Set task: Repeat verbatim every line of the material, beginning at the line that holds "What is the length of the pink segment?" and ending at its last line.

=-=-=

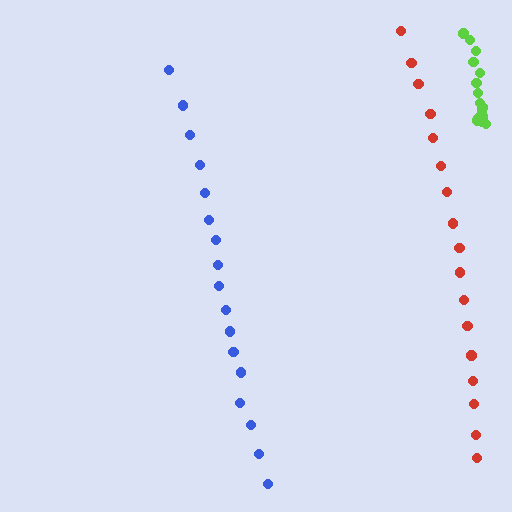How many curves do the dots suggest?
There are 3 distinct paths.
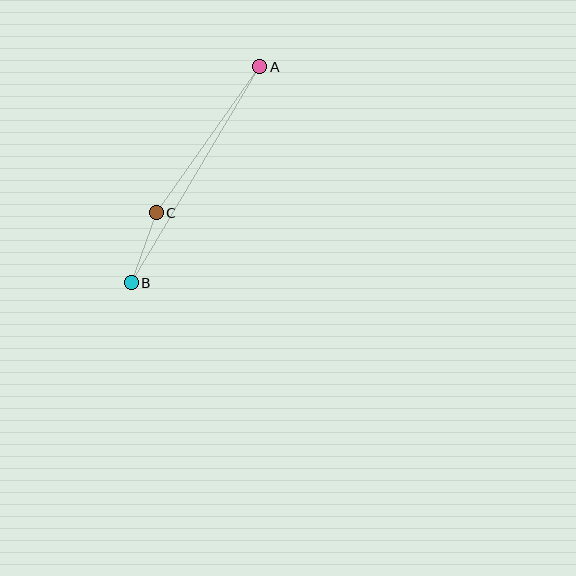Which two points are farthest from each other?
Points A and B are farthest from each other.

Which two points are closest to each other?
Points B and C are closest to each other.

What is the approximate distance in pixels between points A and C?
The distance between A and C is approximately 179 pixels.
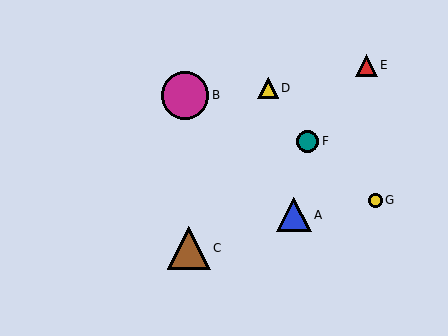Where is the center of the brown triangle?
The center of the brown triangle is at (189, 248).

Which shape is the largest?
The magenta circle (labeled B) is the largest.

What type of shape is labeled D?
Shape D is a yellow triangle.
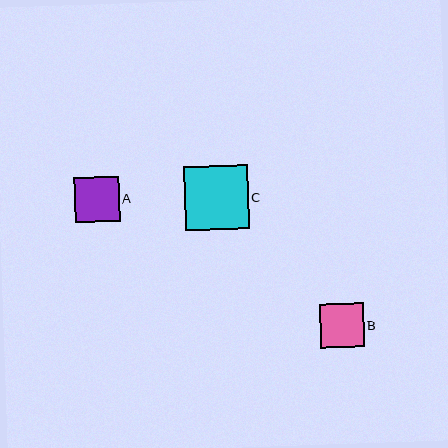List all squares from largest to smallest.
From largest to smallest: C, A, B.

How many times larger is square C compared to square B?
Square C is approximately 1.4 times the size of square B.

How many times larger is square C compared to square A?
Square C is approximately 1.4 times the size of square A.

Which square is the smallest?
Square B is the smallest with a size of approximately 44 pixels.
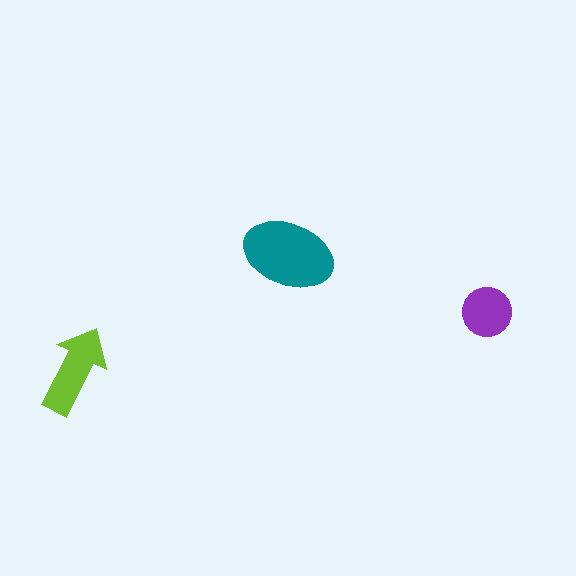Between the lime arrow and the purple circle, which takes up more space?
The lime arrow.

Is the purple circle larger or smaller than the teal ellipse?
Smaller.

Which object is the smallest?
The purple circle.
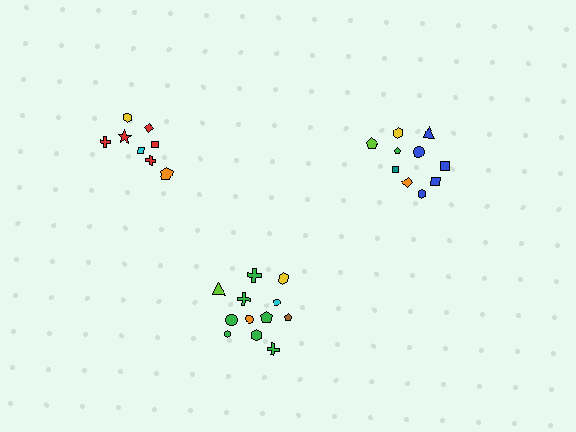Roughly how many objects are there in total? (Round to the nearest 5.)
Roughly 30 objects in total.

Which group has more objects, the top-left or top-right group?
The top-right group.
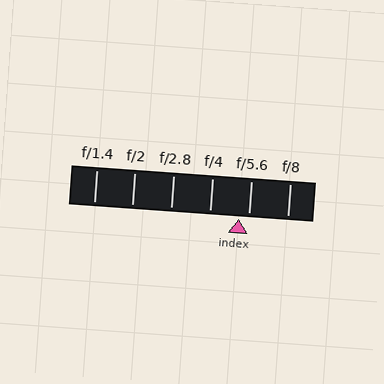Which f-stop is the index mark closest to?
The index mark is closest to f/5.6.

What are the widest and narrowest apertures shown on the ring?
The widest aperture shown is f/1.4 and the narrowest is f/8.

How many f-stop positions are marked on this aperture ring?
There are 6 f-stop positions marked.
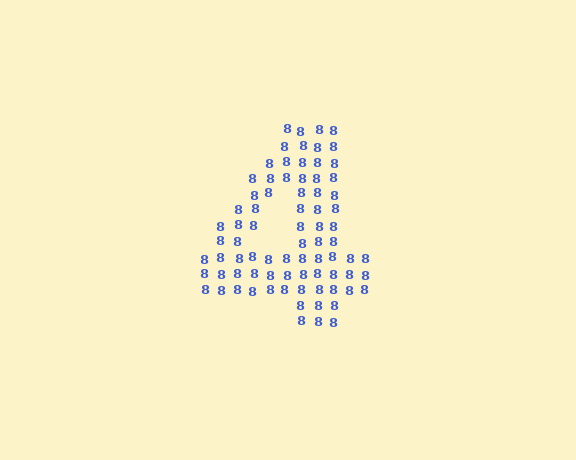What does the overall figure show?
The overall figure shows the digit 4.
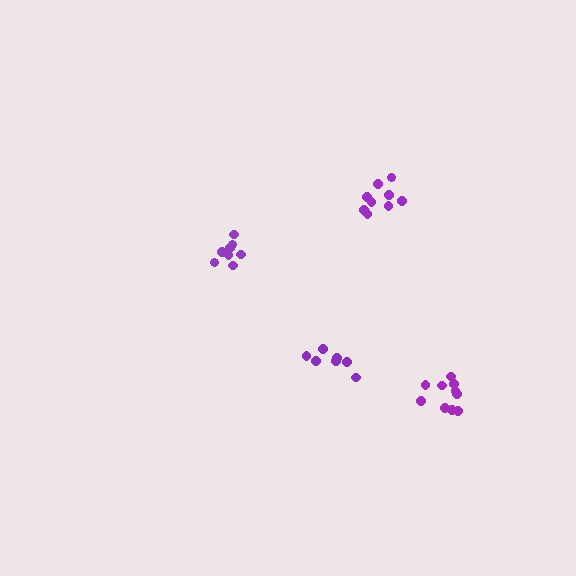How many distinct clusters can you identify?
There are 4 distinct clusters.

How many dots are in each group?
Group 1: 10 dots, Group 2: 7 dots, Group 3: 9 dots, Group 4: 8 dots (34 total).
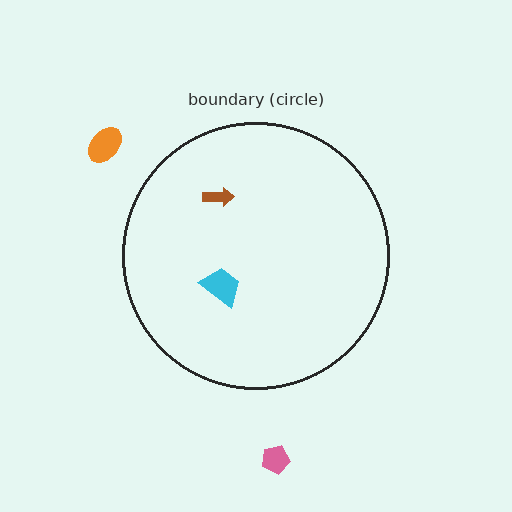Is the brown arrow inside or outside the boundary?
Inside.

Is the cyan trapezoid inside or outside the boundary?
Inside.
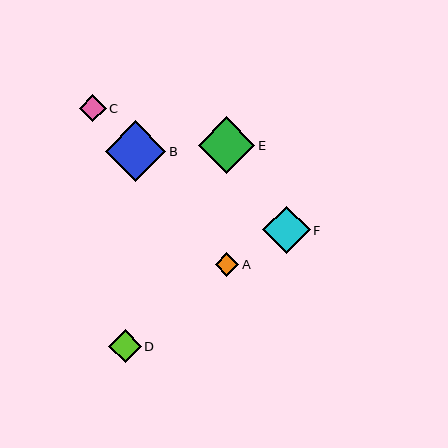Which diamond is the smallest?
Diamond A is the smallest with a size of approximately 23 pixels.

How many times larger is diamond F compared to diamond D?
Diamond F is approximately 1.5 times the size of diamond D.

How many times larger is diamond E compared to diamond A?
Diamond E is approximately 2.4 times the size of diamond A.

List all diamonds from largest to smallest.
From largest to smallest: B, E, F, D, C, A.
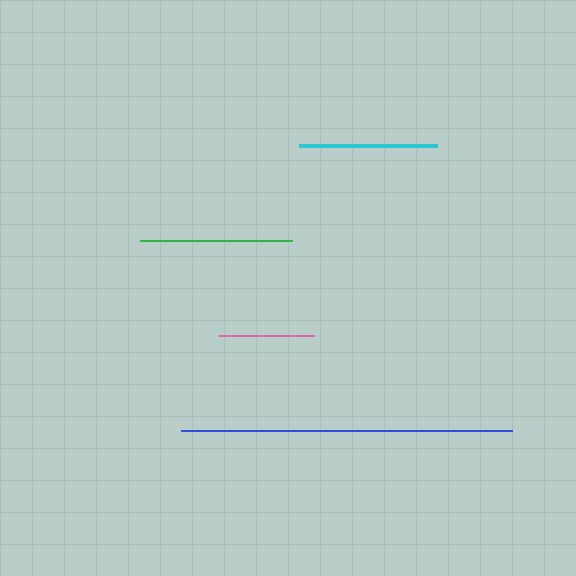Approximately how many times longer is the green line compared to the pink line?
The green line is approximately 1.6 times the length of the pink line.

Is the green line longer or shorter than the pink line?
The green line is longer than the pink line.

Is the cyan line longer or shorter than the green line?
The green and cyan lines are approximately the same length (about 151 and 138 pixels).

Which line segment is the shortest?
The pink line is the shortest at approximately 95 pixels.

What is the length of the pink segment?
The pink segment is approximately 95 pixels long.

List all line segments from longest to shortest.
From longest to shortest: blue, green and cyan (about equal), pink.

=-=-=

Solution to the exercise:
What is the length of the pink segment?
The pink segment is approximately 95 pixels long.

List all line segments from longest to shortest.
From longest to shortest: blue, green and cyan (about equal), pink.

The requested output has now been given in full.